* What the task asks: The required output consists solely of the lines from the line containing "Which group has" through the end of the records, copied exactly.

..........

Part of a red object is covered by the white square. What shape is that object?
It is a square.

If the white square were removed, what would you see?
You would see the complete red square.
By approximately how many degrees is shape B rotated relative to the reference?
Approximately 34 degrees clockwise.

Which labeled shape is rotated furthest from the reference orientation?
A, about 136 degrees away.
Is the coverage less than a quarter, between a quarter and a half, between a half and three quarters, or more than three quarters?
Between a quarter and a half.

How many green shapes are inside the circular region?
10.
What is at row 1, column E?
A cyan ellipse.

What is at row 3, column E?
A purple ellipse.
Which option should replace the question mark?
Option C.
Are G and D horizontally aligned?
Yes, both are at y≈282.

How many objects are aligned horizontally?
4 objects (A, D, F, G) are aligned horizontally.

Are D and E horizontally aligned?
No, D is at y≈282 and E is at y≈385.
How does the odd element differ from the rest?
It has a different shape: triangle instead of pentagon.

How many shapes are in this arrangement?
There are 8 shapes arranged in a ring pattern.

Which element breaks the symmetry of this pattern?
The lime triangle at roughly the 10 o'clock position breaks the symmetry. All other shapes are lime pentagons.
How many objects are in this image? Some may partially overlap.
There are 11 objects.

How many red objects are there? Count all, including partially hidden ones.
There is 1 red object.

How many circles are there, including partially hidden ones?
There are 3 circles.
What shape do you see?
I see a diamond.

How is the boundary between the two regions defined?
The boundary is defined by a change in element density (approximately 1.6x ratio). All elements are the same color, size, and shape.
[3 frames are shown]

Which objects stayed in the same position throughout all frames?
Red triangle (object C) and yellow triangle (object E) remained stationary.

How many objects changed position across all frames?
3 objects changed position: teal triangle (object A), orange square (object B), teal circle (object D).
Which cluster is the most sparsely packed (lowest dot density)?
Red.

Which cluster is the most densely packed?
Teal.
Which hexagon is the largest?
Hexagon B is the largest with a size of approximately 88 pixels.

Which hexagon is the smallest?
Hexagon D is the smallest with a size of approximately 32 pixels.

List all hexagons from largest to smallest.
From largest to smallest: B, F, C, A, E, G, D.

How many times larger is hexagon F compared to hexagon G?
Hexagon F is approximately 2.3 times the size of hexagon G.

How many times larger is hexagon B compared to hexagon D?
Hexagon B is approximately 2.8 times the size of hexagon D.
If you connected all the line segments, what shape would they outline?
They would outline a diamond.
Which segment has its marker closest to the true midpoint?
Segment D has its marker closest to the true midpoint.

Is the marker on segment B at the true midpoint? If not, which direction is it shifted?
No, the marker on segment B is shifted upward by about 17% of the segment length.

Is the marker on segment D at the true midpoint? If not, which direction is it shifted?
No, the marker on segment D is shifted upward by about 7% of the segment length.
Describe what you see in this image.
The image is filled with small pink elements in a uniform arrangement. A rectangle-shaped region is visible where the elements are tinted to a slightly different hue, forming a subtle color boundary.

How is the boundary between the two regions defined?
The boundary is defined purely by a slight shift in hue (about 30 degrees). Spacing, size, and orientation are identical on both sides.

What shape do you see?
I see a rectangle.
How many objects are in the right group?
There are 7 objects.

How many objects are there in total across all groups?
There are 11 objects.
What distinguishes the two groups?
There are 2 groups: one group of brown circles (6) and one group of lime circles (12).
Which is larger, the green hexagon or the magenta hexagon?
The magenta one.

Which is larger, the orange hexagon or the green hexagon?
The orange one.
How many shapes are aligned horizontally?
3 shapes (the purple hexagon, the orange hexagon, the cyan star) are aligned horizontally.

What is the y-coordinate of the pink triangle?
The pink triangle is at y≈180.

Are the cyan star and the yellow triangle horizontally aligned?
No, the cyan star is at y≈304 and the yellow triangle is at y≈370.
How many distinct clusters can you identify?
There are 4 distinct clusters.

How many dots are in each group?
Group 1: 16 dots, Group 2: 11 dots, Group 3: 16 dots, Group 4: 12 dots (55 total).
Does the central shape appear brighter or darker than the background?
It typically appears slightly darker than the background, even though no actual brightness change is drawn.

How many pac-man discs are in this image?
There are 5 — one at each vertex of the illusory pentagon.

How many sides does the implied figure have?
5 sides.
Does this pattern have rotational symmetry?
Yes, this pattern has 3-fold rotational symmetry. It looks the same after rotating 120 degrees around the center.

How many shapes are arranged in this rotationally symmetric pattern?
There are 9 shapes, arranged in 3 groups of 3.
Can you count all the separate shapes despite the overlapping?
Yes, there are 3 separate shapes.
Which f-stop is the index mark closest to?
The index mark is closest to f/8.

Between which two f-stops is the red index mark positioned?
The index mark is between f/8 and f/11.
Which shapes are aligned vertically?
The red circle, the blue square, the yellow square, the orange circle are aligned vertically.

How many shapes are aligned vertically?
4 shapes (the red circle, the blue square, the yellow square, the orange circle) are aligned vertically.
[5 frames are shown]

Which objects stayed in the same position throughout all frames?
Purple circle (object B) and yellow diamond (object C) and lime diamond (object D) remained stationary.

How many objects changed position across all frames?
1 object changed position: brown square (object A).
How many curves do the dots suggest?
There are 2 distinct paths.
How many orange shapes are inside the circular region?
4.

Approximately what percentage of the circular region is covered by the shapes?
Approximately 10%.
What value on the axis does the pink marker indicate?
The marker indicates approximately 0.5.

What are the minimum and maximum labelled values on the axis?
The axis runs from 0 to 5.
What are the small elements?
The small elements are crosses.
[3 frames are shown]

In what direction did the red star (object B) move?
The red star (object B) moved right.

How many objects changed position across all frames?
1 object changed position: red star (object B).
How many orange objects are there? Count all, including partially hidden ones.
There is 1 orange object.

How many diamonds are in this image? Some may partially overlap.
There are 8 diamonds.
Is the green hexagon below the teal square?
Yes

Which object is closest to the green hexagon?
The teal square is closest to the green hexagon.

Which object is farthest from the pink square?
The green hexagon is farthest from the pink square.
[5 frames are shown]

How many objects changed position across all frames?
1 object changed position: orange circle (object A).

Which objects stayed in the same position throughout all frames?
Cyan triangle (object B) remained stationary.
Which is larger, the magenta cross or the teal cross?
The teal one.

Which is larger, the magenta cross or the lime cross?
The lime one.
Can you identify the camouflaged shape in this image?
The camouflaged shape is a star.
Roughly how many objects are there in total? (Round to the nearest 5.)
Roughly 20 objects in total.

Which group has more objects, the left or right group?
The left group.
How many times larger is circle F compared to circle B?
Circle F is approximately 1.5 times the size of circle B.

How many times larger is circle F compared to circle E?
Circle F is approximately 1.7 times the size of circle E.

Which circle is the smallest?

..........

* Written response:
Which group has more objects, the left or right group?
The left group.
How many times larger is circle F compared to circle B?
Circle F is approximately 1.5 times the size of circle B.

How many times larger is circle F compared to circle E?
Circle F is approximately 1.7 times the size of circle E.

Which circle is the smallest?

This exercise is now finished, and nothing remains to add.